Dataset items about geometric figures
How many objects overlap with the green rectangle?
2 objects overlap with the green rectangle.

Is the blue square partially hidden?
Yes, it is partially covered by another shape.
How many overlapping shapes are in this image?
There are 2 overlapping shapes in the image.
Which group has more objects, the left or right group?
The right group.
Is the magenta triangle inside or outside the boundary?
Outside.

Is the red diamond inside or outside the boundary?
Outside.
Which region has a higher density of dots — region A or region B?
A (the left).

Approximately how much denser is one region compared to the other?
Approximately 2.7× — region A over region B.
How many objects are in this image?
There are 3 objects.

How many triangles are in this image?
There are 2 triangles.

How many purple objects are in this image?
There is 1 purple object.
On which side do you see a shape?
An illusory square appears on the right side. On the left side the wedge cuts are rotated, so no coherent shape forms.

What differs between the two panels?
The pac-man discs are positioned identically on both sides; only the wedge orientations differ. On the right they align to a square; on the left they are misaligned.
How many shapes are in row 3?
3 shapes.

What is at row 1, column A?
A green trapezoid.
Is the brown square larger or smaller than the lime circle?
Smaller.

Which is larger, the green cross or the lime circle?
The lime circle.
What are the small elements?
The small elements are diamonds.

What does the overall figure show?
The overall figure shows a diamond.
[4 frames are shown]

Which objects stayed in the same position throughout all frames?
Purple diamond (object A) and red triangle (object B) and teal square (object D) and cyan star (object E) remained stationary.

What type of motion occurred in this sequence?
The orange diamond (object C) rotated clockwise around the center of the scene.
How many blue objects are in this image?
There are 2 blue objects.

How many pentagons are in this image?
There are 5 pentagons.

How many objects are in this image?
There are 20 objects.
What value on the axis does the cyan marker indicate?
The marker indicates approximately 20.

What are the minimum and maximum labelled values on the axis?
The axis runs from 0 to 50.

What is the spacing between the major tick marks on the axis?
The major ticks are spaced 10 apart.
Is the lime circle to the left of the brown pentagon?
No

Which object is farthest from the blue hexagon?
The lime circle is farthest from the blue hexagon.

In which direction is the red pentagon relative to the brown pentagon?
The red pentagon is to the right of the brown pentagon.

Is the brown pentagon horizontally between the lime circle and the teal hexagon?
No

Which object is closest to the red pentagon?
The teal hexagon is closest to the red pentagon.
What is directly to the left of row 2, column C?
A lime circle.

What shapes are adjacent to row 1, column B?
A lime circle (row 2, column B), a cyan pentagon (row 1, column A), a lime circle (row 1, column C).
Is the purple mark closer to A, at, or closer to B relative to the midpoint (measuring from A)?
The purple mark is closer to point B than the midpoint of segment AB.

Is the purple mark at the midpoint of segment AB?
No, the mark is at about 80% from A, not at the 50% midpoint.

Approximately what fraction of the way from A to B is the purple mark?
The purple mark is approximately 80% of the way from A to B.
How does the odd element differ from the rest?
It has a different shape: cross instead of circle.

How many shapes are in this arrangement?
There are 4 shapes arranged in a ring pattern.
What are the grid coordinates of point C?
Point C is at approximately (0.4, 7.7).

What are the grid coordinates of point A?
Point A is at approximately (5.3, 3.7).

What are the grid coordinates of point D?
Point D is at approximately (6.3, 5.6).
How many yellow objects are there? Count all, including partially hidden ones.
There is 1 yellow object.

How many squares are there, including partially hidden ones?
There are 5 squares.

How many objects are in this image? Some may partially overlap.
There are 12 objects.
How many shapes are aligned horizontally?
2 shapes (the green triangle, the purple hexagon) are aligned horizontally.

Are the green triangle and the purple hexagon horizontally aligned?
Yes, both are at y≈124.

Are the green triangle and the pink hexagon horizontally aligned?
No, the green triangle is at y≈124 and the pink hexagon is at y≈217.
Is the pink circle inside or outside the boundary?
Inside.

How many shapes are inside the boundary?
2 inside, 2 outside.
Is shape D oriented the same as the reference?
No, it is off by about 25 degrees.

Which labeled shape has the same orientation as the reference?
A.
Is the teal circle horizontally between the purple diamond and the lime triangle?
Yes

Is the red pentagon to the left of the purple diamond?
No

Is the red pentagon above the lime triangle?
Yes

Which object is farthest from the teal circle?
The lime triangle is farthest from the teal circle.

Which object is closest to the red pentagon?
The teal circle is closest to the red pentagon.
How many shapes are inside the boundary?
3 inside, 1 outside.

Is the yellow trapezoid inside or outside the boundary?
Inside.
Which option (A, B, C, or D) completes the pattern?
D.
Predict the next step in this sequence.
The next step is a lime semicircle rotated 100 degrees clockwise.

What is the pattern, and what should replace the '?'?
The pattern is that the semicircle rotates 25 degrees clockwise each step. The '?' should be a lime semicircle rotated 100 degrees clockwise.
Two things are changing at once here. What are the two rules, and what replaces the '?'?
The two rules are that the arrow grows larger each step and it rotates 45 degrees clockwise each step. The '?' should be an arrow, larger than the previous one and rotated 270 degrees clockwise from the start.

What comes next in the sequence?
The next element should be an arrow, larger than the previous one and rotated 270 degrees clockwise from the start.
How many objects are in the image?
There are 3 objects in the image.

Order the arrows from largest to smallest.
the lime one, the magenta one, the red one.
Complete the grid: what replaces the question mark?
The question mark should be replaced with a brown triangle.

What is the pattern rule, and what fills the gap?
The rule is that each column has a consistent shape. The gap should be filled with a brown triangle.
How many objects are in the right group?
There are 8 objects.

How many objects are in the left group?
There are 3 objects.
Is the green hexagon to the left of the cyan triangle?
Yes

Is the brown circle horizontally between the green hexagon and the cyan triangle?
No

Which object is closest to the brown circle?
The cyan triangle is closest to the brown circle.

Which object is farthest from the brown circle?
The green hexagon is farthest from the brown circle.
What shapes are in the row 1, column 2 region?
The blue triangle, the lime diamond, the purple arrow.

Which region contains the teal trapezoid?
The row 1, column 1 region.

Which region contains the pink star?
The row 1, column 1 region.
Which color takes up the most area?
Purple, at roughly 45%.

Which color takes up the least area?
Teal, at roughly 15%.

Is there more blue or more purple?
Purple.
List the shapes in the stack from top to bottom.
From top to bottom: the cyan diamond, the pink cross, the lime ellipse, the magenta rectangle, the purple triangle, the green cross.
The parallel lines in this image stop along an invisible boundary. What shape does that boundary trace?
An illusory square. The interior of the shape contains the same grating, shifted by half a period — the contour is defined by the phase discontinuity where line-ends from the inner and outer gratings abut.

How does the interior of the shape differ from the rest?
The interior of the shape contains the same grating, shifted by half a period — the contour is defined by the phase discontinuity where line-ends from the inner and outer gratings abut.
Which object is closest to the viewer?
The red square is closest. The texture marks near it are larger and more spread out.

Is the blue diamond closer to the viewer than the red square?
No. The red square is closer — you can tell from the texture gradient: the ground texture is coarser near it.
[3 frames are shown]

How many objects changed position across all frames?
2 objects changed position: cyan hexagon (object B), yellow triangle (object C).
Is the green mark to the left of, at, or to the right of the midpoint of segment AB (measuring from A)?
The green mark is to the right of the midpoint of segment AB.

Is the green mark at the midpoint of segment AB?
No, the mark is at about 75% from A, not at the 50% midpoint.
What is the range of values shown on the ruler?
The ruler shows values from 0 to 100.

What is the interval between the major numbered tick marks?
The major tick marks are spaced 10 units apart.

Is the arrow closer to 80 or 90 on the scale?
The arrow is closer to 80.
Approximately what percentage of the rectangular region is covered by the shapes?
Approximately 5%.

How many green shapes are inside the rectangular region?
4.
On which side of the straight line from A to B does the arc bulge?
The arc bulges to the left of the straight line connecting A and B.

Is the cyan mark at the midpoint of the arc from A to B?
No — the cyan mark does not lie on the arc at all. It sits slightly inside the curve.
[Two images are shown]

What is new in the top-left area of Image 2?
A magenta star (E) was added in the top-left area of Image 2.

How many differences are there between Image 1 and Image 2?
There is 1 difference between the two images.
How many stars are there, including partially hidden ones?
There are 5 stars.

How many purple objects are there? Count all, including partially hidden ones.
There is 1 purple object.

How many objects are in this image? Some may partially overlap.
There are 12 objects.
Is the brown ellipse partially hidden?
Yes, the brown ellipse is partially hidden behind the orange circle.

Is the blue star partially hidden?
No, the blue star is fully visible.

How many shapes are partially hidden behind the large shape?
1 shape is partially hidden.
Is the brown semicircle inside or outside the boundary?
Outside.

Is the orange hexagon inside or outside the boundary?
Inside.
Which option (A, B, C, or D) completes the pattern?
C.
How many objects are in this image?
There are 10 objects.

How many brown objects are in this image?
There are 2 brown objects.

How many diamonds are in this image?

#### Task directions
Exactly and exclusively, repeat the lines from the line that contains "Is the brown ellipse partially hidden?" through the end of the records, both ends included.

#### Exercise response
Is the brown ellipse partially hidden?
Yes, the brown ellipse is partially hidden behind the orange circle.

Is the blue star partially hidden?
No, the blue star is fully visible.

How many shapes are partially hidden behind the large shape?
1 shape is partially hidden.
Is the brown semicircle inside or outside the boundary?
Outside.

Is the orange hexagon inside or outside the boundary?
Inside.
Which option (A, B, C, or D) completes the pattern?
C.
How many objects are in this image?
There are 10 objects.

How many brown objects are in this image?
There are 2 brown objects.

How many diamonds are in this image?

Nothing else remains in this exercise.